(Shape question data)

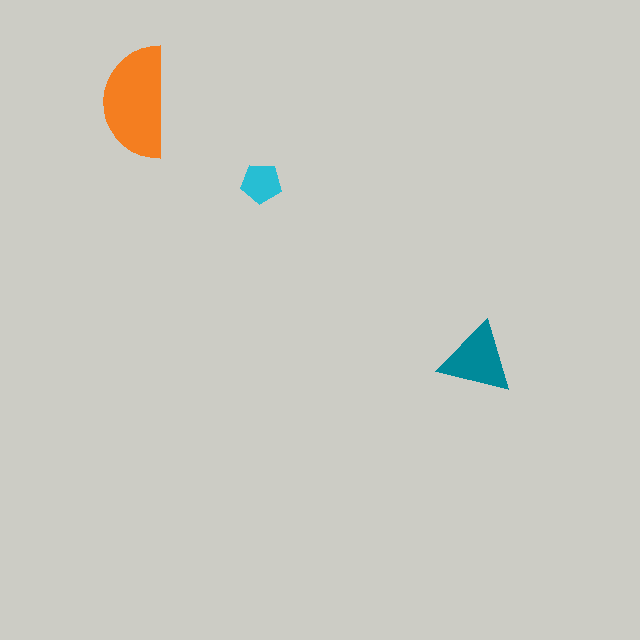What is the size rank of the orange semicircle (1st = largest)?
1st.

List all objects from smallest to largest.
The cyan pentagon, the teal triangle, the orange semicircle.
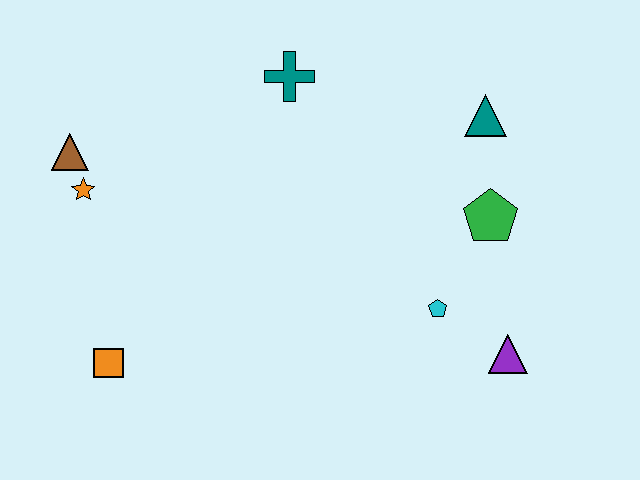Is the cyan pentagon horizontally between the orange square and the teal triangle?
Yes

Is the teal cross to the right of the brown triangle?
Yes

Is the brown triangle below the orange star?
No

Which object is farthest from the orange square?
The teal triangle is farthest from the orange square.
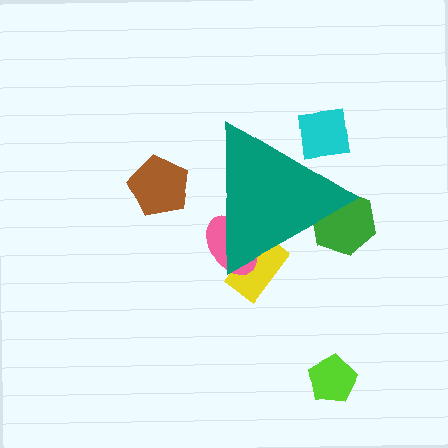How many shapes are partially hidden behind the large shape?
3 shapes are partially hidden.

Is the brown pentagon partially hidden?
No, the brown pentagon is fully visible.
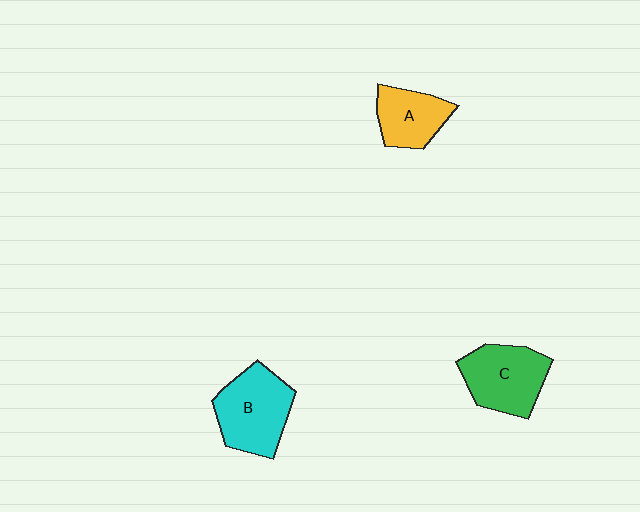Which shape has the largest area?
Shape B (cyan).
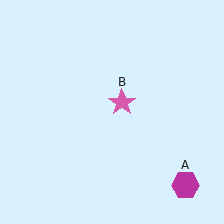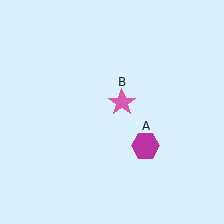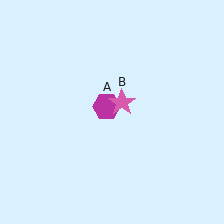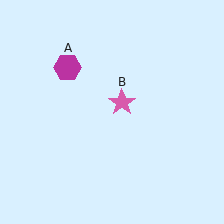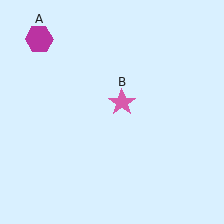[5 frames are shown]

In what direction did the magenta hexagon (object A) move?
The magenta hexagon (object A) moved up and to the left.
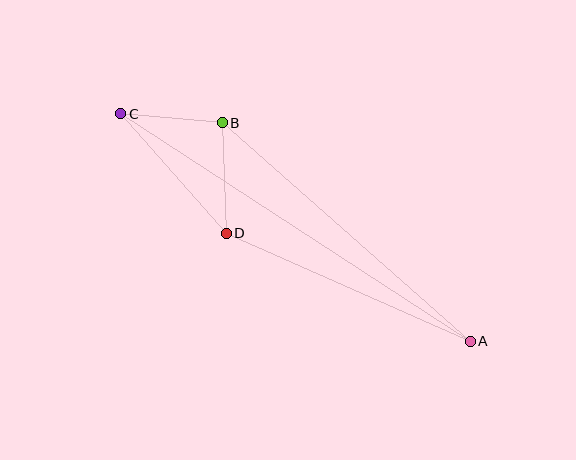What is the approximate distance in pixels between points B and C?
The distance between B and C is approximately 102 pixels.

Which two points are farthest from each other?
Points A and C are farthest from each other.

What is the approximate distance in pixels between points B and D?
The distance between B and D is approximately 110 pixels.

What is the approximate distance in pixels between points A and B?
The distance between A and B is approximately 330 pixels.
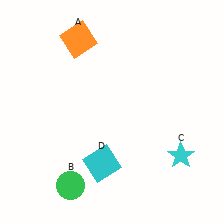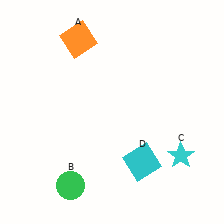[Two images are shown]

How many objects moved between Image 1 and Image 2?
1 object moved between the two images.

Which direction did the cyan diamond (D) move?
The cyan diamond (D) moved right.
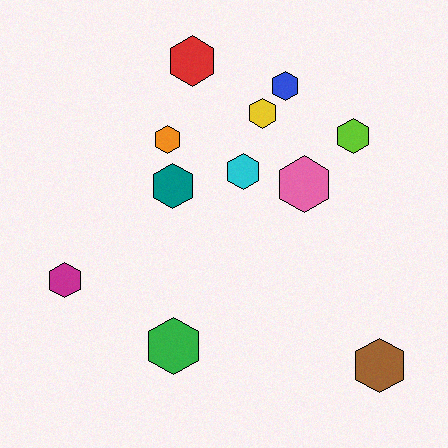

▶ **Task to carry out**: Print each record exactly as it stands, leaving the images out.

▶ **Solution for this task**:
What is the size rank of the orange semicircle (1st = largest)?
1st.

List all objects from smallest to largest.
The cyan pentagon, the teal triangle, the orange semicircle.
Is the cyan pentagon horizontally between the orange square and the teal triangle?
Yes

Is the teal cross to the right of the brown triangle?
Yes

Is the brown triangle below the orange star?
No

Which object is farthest from the orange square?
The teal triangle is farthest from the orange square.
How many shapes are partially hidden behind the large shape?
3 shapes are partially hidden.

Is the brown pentagon partially hidden?
No, the brown pentagon is fully visible.
Which shape has the largest area?
Shape B (cyan).
[5 frames are shown]

In what direction did the magenta hexagon (object A) move?
The magenta hexagon (object A) moved up and to the left.
What is the approximate distance in pixels between points B and C?
The distance between B and C is approximately 102 pixels.

Which two points are farthest from each other?
Points A and C are farthest from each other.

What is the approximate distance in pixels between points B and D?
The distance between B and D is approximately 110 pixels.

What is the approximate distance in pixels between points A and B?
The distance between A and B is approximately 330 pixels.
[Two images are shown]

How many objects moved between Image 1 and Image 2?
1 object moved between the two images.

Which direction did the cyan diamond (D) move?
The cyan diamond (D) moved right.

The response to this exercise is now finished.